Items from a data source:
☆ ☆ ☆ ☆
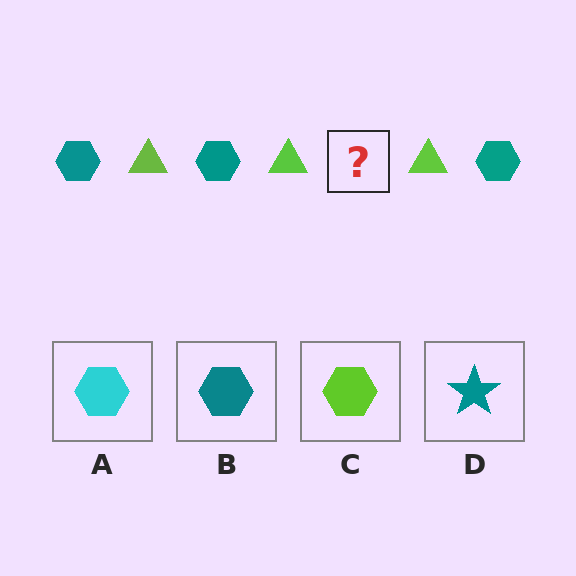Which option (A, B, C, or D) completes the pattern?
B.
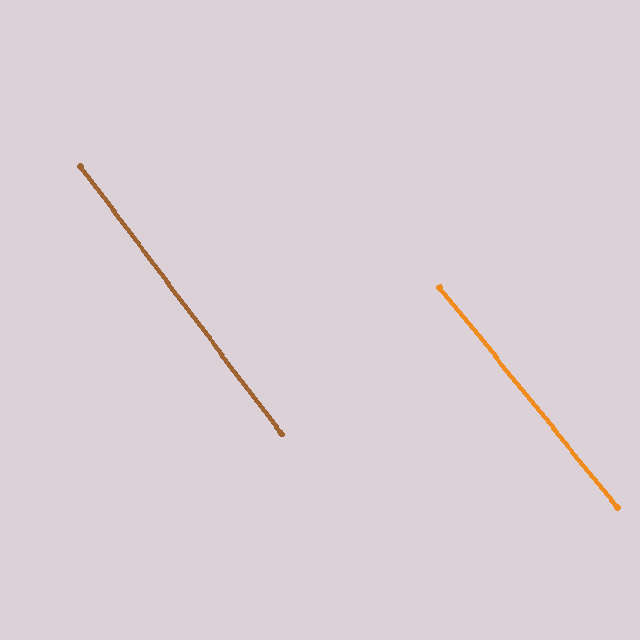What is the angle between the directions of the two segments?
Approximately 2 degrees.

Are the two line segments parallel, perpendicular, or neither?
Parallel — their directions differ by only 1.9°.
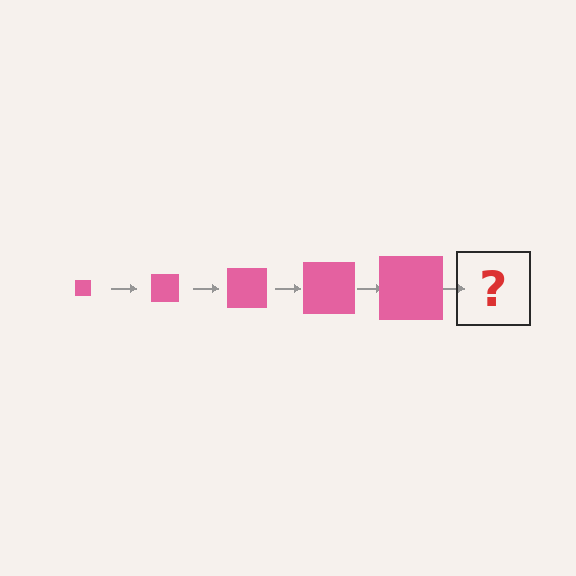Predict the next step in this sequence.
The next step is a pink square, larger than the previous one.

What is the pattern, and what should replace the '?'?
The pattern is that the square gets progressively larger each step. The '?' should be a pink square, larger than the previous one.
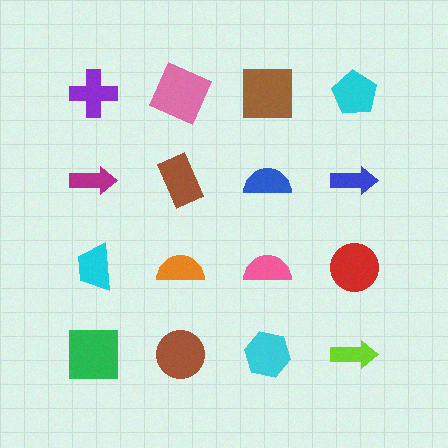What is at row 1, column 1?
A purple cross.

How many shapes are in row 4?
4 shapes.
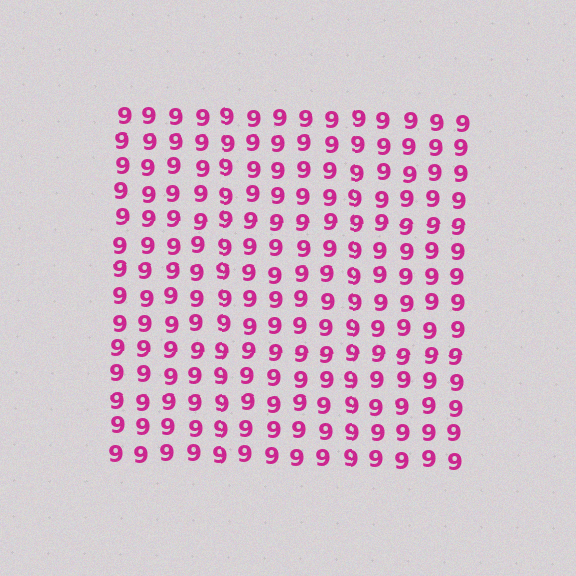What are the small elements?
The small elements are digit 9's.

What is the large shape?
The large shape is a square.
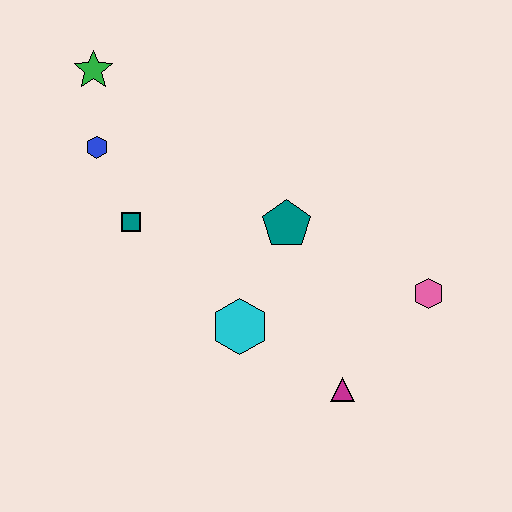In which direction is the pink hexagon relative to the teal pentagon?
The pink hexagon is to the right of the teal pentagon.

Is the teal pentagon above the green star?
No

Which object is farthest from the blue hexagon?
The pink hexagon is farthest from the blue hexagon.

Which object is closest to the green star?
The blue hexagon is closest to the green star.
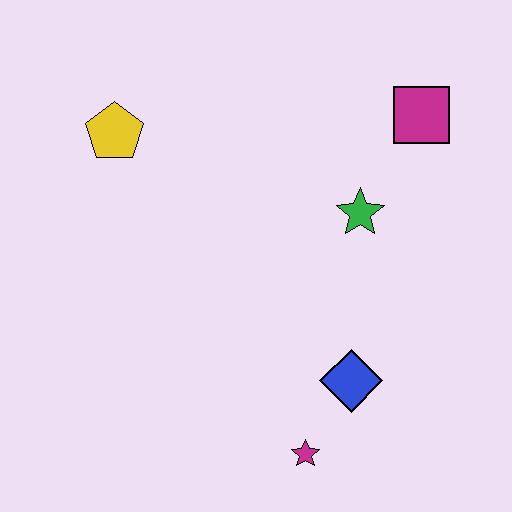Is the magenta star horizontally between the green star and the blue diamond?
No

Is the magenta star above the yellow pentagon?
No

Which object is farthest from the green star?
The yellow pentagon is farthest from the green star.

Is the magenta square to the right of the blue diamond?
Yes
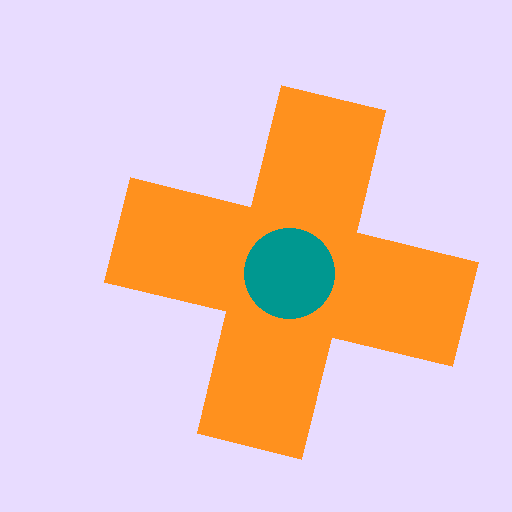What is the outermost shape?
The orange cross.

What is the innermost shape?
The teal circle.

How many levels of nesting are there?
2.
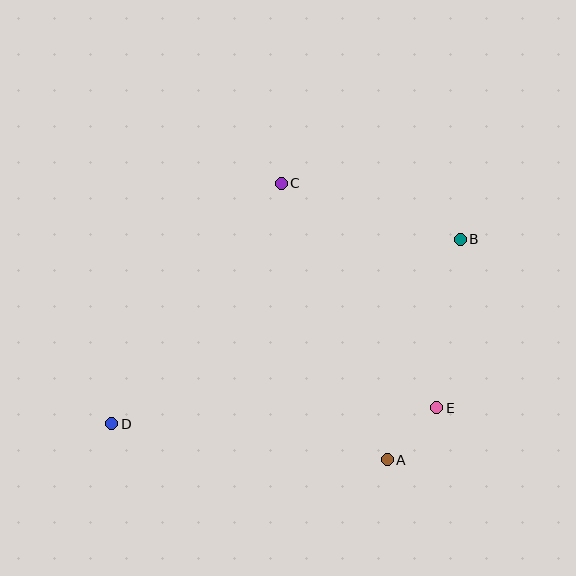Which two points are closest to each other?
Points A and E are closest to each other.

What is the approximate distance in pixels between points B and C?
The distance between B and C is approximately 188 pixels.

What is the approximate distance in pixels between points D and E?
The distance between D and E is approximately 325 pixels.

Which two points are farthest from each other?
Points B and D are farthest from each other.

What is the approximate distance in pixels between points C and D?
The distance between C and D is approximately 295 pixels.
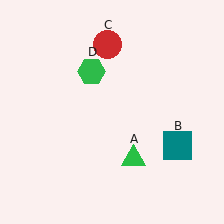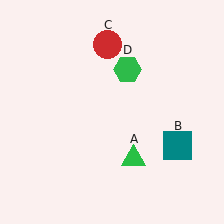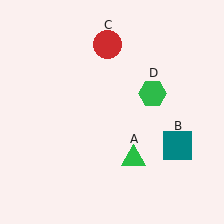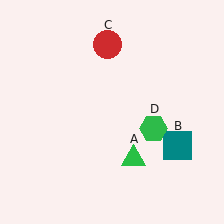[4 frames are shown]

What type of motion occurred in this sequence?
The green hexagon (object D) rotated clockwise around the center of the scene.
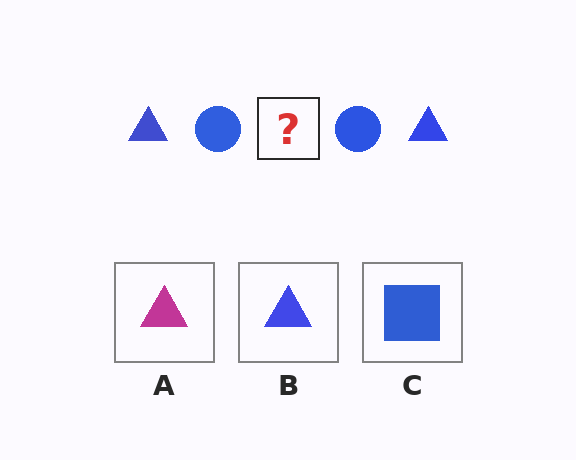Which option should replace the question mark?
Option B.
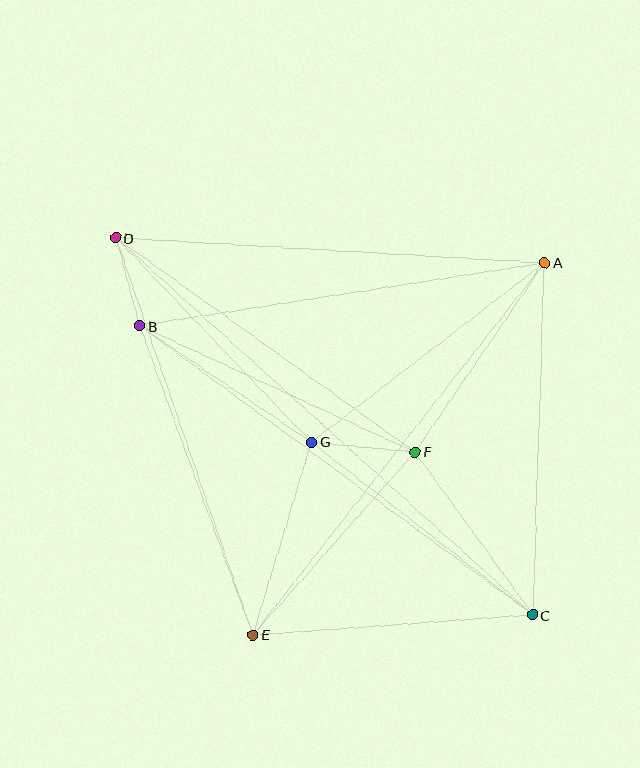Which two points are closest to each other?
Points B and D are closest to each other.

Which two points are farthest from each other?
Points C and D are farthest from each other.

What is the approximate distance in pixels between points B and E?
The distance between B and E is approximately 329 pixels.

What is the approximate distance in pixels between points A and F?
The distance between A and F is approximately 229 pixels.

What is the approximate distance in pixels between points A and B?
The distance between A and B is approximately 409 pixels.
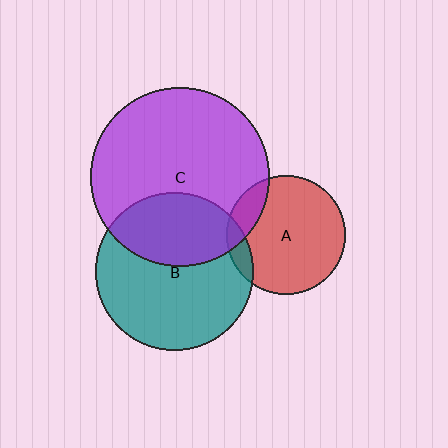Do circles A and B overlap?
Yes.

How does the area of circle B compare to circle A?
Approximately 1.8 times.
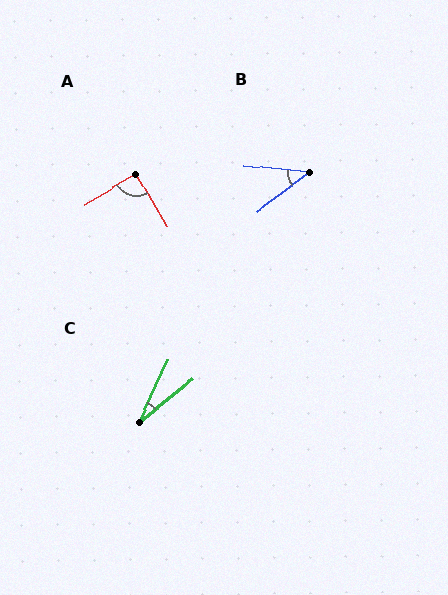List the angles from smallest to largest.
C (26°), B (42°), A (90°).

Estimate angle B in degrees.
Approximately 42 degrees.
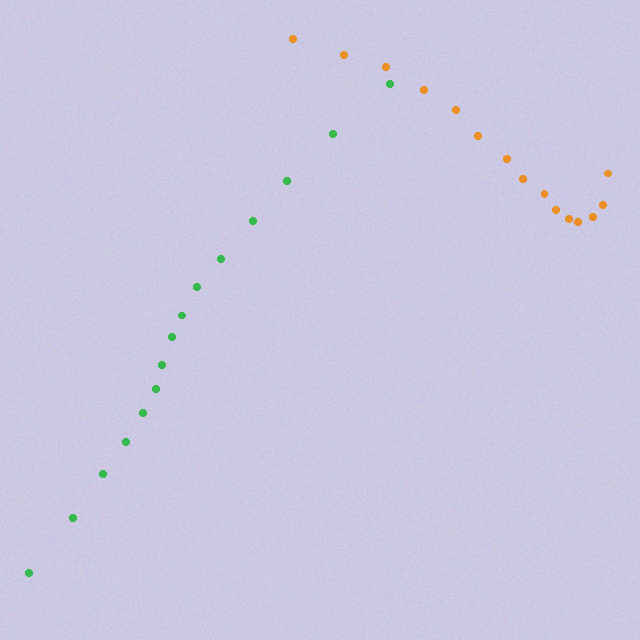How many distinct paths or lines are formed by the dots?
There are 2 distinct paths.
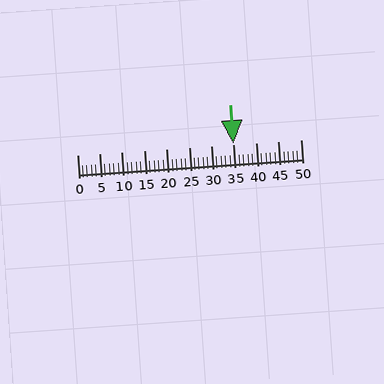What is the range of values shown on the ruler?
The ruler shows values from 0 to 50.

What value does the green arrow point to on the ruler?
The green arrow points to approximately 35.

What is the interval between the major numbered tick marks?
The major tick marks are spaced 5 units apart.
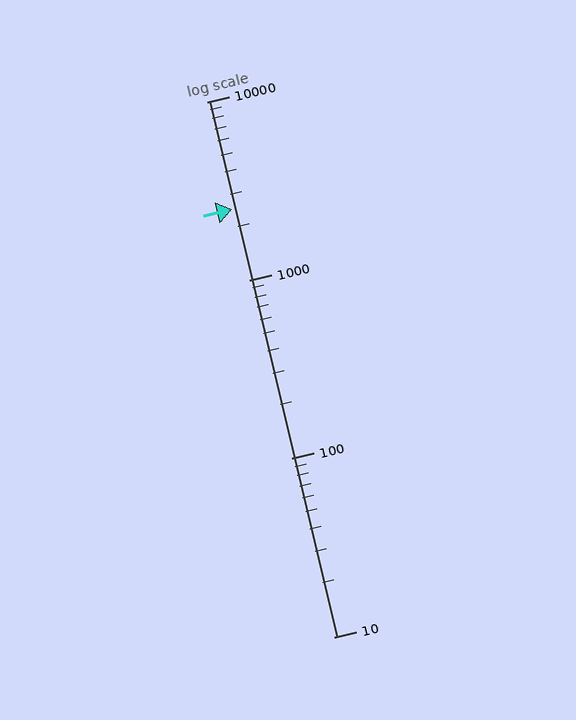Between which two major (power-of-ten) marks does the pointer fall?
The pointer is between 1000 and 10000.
☆ ☆ ☆ ☆
▸ **Brief**
Omit the pictures, then quote the rest of the material above exactly.

▸ **Full answer**
Which option (A, B, C, or D) completes the pattern?
B.
What is the angle between the directions of the two segments?
Approximately 2 degrees.

Are the two line segments parallel, perpendicular, or neither?
Parallel — their directions differ by only 1.9°.
Predict the next step in this sequence.
The next step is a pink square, larger than the previous one.

What is the pattern, and what should replace the '?'?
The pattern is that the square gets progressively larger each step. The '?' should be a pink square, larger than the previous one.
What is at row 1, column 1?
A purple cross.

How many shapes are in row 4?
4 shapes.
What are the small elements?
The small elements are digit 9's.

What is the large shape?
The large shape is a square.
In which direction is the pink hexagon relative to the teal pentagon?
The pink hexagon is to the right of the teal pentagon.

Is the teal pentagon above the green star?
No

Which object is farthest from the blue hexagon?
The pink hexagon is farthest from the blue hexagon.

Which object is closest to the green star?
The blue hexagon is closest to the green star.
Is the magenta star horizontally between the green star and the blue diamond?
No

Is the magenta star above the yellow pentagon?
No

Which object is farthest from the green star?
The yellow pentagon is farthest from the green star.

Is the magenta square to the right of the blue diamond?
Yes
What is the outermost shape?
The orange cross.

What is the innermost shape?
The teal circle.

How many levels of nesting are there?
2.
Which two points are closest to each other?
Points A and E are closest to each other.

What is the approximate distance in pixels between points B and C?
The distance between B and C is approximately 188 pixels.

What is the approximate distance in pixels between points D and E?
The distance between D and E is approximately 325 pixels.

Which two points are farthest from each other?
Points B and D are farthest from each other.

What is the approximate distance in pixels between points C and D?
The distance between C and D is approximately 295 pixels.
[4 frames are shown]

What type of motion occurred in this sequence?
The green hexagon (object D) rotated clockwise around the center of the scene.
Which option should replace the question mark?
Option B.
Which two points are closest to each other?
Points B and D are closest to each other.

Which two points are farthest from each other?
Points C and D are farthest from each other.

What is the approximate distance in pixels between points B and E?
The distance between B and E is approximately 329 pixels.

What is the approximate distance in pixels between points A and F?
The distance between A and F is approximately 229 pixels.

What is the approximate distance in pixels between points A and B?
The distance between A and B is approximately 409 pixels.
Do circles A and B overlap?
Yes.

How does the area of circle B compare to circle A?
Approximately 1.8 times.
List the angles from smallest to largest.
C (26°), B (42°), A (90°).

Estimate angle B in degrees.
Approximately 42 degrees.
How many distinct paths or lines are formed by the dots?
There are 2 distinct paths.
What is the range of values shown on the ruler?
The ruler shows values from 0 to 50.

What value does the green arrow point to on the ruler?
The green arrow points to approximately 35.

What is the interval between the major numbered tick marks?
The major tick marks are spaced 5 units apart.
Between which two major (power-of-ten) marks does the pointer fall?
The pointer is between 1000 and 10000.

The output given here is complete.